#### ENTRIES PROVIDED
● ● ●
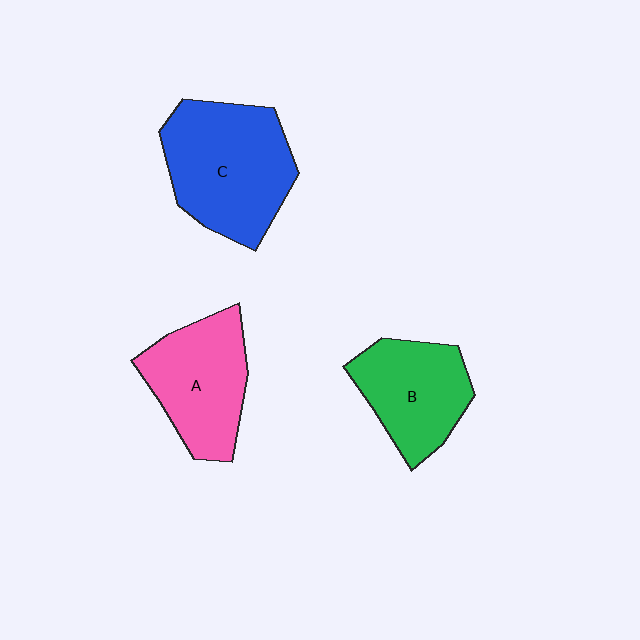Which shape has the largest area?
Shape C (blue).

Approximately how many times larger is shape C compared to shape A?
Approximately 1.3 times.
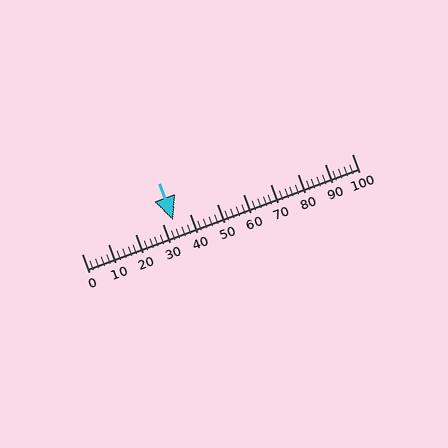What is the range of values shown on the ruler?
The ruler shows values from 0 to 100.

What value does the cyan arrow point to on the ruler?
The cyan arrow points to approximately 34.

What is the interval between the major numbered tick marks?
The major tick marks are spaced 10 units apart.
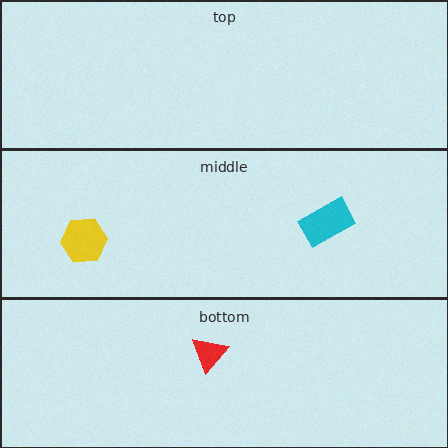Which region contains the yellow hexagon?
The middle region.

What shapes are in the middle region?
The yellow hexagon, the cyan rectangle.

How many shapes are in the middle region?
2.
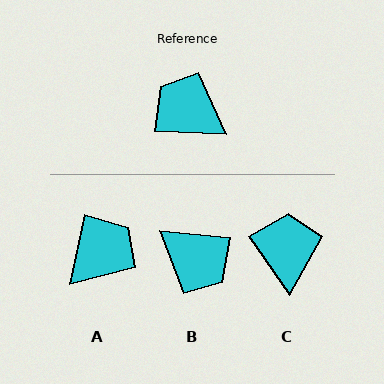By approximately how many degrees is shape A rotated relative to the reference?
Approximately 100 degrees clockwise.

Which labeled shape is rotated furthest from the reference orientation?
B, about 177 degrees away.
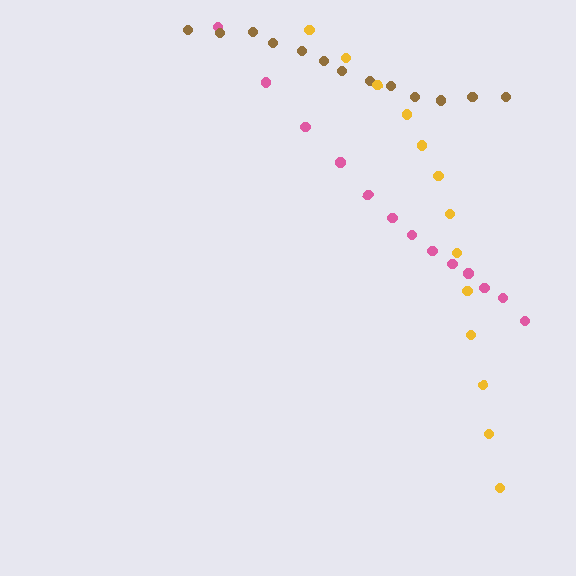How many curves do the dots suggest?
There are 3 distinct paths.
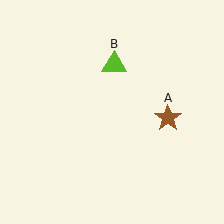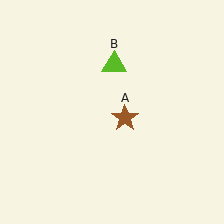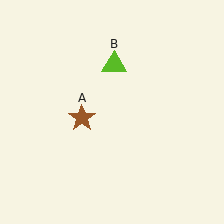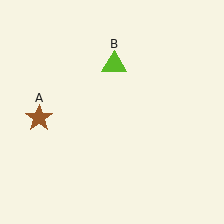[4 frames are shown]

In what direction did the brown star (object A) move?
The brown star (object A) moved left.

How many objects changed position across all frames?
1 object changed position: brown star (object A).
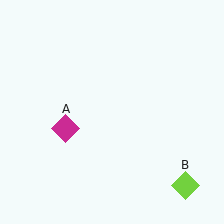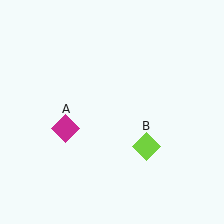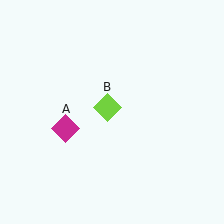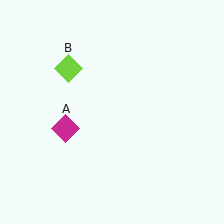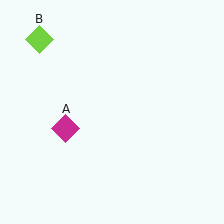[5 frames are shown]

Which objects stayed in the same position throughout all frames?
Magenta diamond (object A) remained stationary.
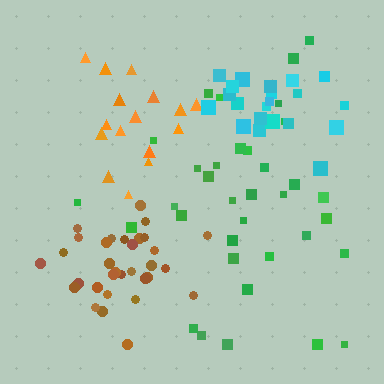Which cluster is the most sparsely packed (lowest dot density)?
Green.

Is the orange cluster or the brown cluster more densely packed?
Brown.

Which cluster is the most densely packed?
Brown.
● ● ●
#### WRITTEN REQUEST
Output the lines above in full and exactly as given, omitting any pictures.

#### EXERCISE RESULT
Which shape has the largest area?
Shape C (blue).

Approximately how many times larger is shape C compared to shape A?
Approximately 1.3 times.
What is the range of values shown on the ruler?
The ruler shows values from 0 to 100.

What value does the cyan arrow point to on the ruler?
The cyan arrow points to approximately 34.

What is the interval between the major numbered tick marks?
The major tick marks are spaced 10 units apart.
Which region contains the yellow hexagon?
The middle region.

What shapes are in the middle region?
The yellow hexagon, the cyan rectangle.

How many shapes are in the middle region?
2.
By approximately how many degrees is shape A rotated relative to the reference?
Approximately 100 degrees clockwise.

Which labeled shape is rotated furthest from the reference orientation?
B, about 177 degrees away.
How many curves do the dots suggest?
There are 3 distinct paths.
[4 frames are shown]

In what direction did the brown star (object A) move?
The brown star (object A) moved left.

How many objects changed position across all frames?
1 object changed position: brown star (object A).
[5 frames are shown]

Which objects stayed in the same position throughout all frames?
Magenta diamond (object A) remained stationary.
Which cluster is the most sparsely packed (lowest dot density)?
Green.

Is the orange cluster or the brown cluster more densely packed?
Brown.

Which cluster is the most densely packed?
Brown.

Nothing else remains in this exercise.